DATA FOR THE TASK ▸

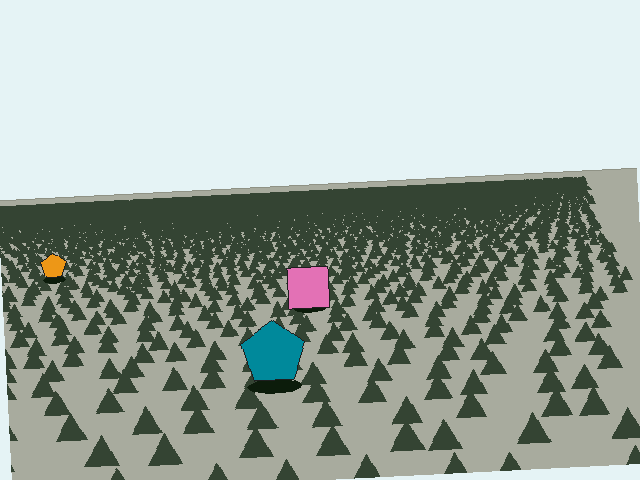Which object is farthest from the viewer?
The orange pentagon is farthest from the viewer. It appears smaller and the ground texture around it is denser.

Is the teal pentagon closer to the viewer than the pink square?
Yes. The teal pentagon is closer — you can tell from the texture gradient: the ground texture is coarser near it.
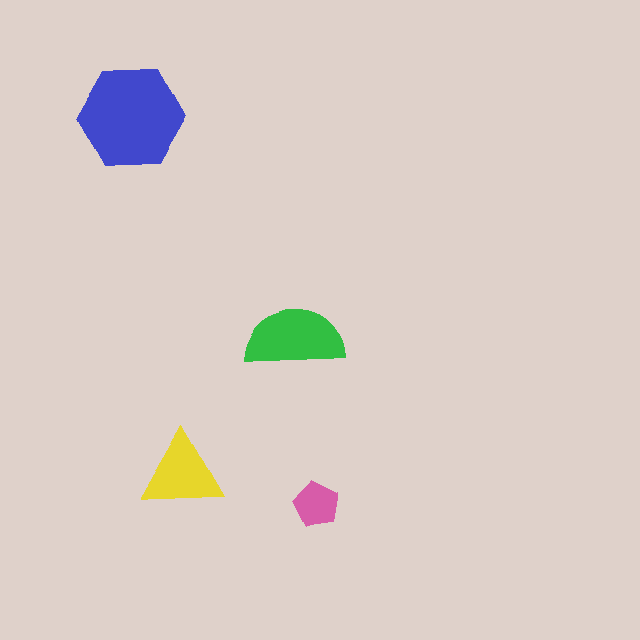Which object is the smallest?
The pink pentagon.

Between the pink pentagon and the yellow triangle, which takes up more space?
The yellow triangle.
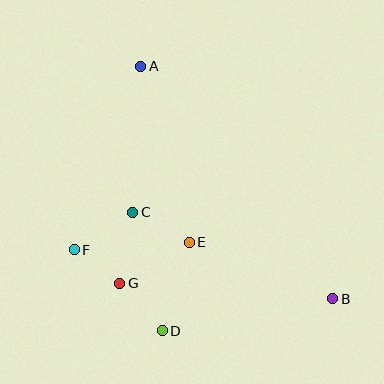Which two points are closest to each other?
Points F and G are closest to each other.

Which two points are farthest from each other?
Points A and B are farthest from each other.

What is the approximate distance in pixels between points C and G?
The distance between C and G is approximately 72 pixels.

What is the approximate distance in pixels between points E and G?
The distance between E and G is approximately 80 pixels.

GIVEN REQUEST ▸
Reproduce the lines from the line with "Between the pink" through the last line of the entries exactly, including both ends and excluding pictures.

OUTPUT FOR THIS EXERCISE ▸
Between the pink pentagon and the yellow triangle, which takes up more space?
The yellow triangle.
Which two points are closest to each other?
Points F and G are closest to each other.

Which two points are farthest from each other?
Points A and B are farthest from each other.

What is the approximate distance in pixels between points C and G?
The distance between C and G is approximately 72 pixels.

What is the approximate distance in pixels between points E and G?
The distance between E and G is approximately 80 pixels.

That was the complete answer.